→ **Input for this task**:
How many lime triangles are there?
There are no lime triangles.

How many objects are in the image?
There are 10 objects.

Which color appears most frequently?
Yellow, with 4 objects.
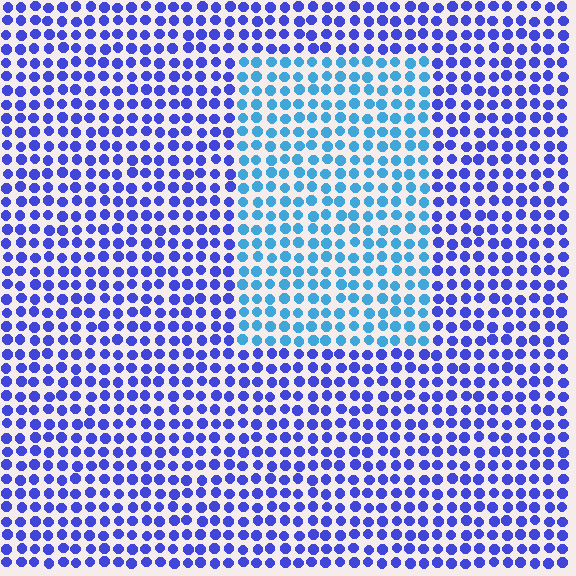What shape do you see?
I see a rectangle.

--

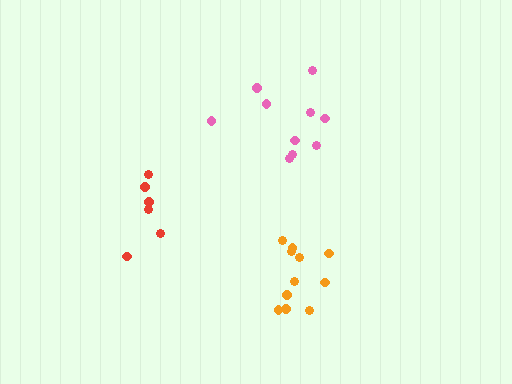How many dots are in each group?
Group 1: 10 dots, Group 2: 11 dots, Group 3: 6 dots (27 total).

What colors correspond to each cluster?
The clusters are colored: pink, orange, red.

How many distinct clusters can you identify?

==

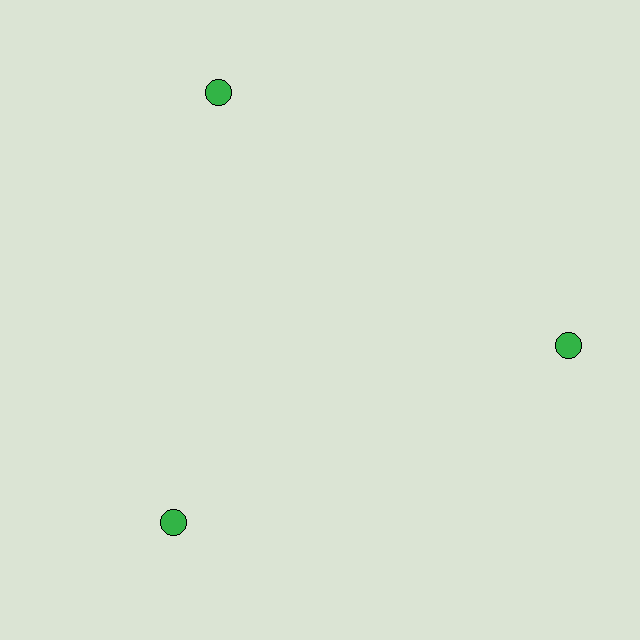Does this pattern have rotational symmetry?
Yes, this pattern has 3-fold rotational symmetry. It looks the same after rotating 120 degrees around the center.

→ **Description of the task**:
Transcribe the records above exactly, beginning at the line that contains "What colors correspond to each cluster?" and ending with the line that contains "How many distinct clusters can you identify?", both included, and nothing else.

→ **Full output**:
What colors correspond to each cluster?
The clusters are colored: pink, orange, red.

How many distinct clusters can you identify?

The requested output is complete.